CHALLENGE:
Set down the lines from the one containing "Is the red pentagon" to the one containing "[3 frames are shown]", both lines included, exactly as they stand and with no other lines.

begin

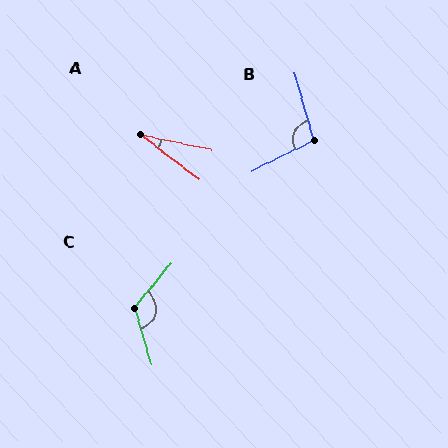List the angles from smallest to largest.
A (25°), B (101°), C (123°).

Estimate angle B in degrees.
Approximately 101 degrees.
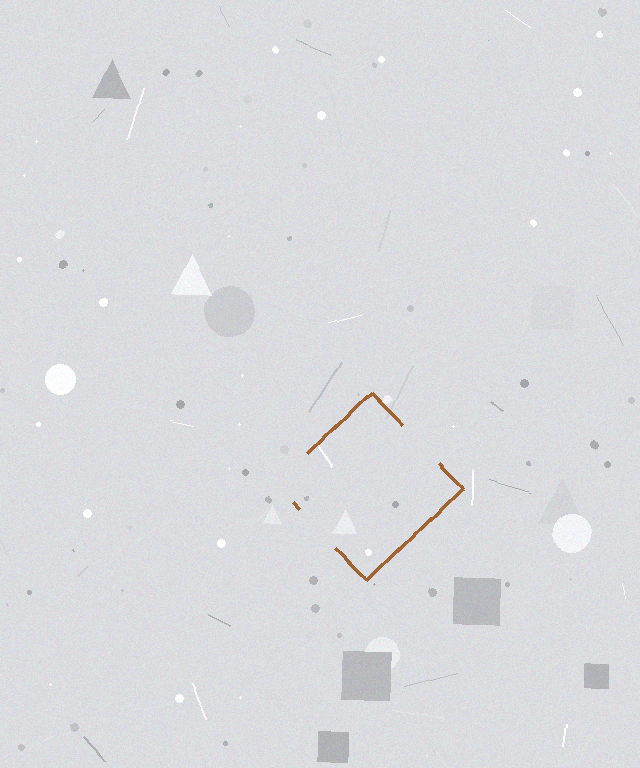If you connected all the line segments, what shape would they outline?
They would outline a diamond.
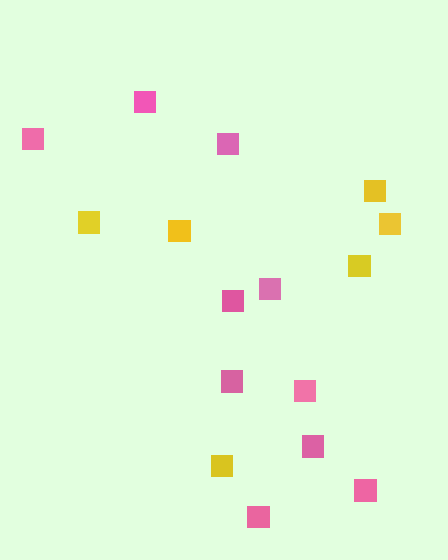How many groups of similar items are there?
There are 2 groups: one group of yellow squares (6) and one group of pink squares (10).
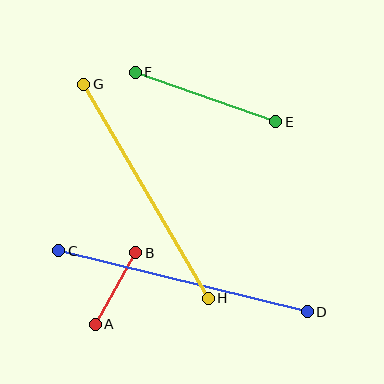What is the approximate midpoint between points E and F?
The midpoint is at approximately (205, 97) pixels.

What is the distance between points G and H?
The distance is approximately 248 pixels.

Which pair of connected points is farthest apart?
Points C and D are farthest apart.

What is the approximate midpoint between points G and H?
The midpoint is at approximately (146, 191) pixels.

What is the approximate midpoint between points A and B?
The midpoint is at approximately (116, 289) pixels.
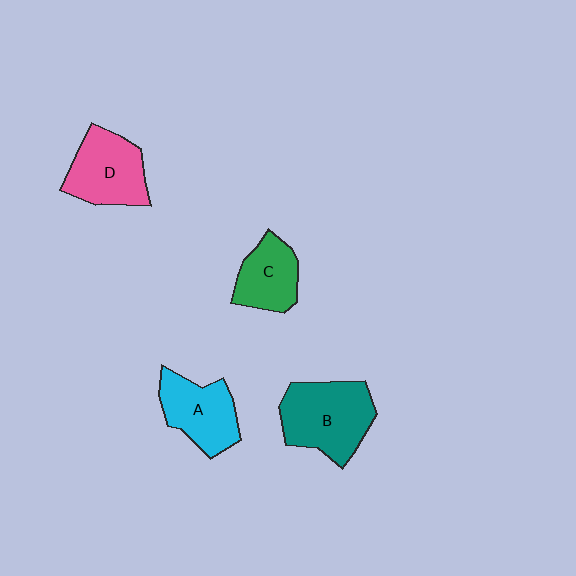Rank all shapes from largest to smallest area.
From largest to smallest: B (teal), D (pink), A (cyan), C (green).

end
begin

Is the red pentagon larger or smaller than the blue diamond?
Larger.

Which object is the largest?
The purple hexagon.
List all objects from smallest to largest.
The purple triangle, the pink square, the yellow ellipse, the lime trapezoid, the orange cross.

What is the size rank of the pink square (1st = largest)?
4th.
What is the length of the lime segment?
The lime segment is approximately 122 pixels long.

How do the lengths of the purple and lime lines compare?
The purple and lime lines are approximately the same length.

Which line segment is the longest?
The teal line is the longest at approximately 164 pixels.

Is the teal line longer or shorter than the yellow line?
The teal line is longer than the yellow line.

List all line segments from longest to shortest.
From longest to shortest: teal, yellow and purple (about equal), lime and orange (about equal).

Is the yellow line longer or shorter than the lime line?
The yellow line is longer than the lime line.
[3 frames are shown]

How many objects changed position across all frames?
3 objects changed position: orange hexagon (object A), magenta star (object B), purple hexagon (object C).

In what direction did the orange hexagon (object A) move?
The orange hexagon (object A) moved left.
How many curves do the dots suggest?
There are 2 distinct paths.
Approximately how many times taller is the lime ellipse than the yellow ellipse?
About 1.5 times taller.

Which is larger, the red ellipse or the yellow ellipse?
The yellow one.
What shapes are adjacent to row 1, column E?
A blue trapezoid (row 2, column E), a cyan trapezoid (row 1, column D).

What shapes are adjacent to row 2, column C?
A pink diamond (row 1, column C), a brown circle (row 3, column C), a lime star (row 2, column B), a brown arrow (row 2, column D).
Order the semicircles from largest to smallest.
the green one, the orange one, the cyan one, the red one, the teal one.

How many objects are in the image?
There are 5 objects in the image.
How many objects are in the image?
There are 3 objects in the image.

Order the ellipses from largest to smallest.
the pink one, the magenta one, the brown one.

end
begin

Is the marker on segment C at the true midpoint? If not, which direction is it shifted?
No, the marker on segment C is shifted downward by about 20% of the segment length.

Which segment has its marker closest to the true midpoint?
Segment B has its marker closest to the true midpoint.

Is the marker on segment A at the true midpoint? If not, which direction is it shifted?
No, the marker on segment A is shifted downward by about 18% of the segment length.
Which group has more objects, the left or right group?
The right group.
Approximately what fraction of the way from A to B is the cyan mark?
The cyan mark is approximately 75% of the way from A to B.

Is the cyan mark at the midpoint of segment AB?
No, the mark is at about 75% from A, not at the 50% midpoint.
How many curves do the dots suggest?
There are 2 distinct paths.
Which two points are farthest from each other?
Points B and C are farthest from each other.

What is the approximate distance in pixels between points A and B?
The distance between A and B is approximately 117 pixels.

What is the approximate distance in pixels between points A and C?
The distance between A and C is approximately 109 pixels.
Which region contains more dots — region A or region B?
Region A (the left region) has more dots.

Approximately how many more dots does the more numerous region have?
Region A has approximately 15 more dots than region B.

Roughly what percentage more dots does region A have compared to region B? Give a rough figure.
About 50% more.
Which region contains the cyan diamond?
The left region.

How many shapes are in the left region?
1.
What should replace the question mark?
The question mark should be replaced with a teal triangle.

end

REPLY TO THE TASK:
Is the red pentagon larger or smaller than the blue diamond?
Larger.

Which object is the largest?
The purple hexagon.
List all objects from smallest to largest.
The purple triangle, the pink square, the yellow ellipse, the lime trapezoid, the orange cross.

What is the size rank of the pink square (1st = largest)?
4th.
What is the length of the lime segment?
The lime segment is approximately 122 pixels long.

How do the lengths of the purple and lime lines compare?
The purple and lime lines are approximately the same length.

Which line segment is the longest?
The teal line is the longest at approximately 164 pixels.

Is the teal line longer or shorter than the yellow line?
The teal line is longer than the yellow line.

List all line segments from longest to shortest.
From longest to shortest: teal, yellow and purple (about equal), lime and orange (about equal).

Is the yellow line longer or shorter than the lime line?
The yellow line is longer than the lime line.
[3 frames are shown]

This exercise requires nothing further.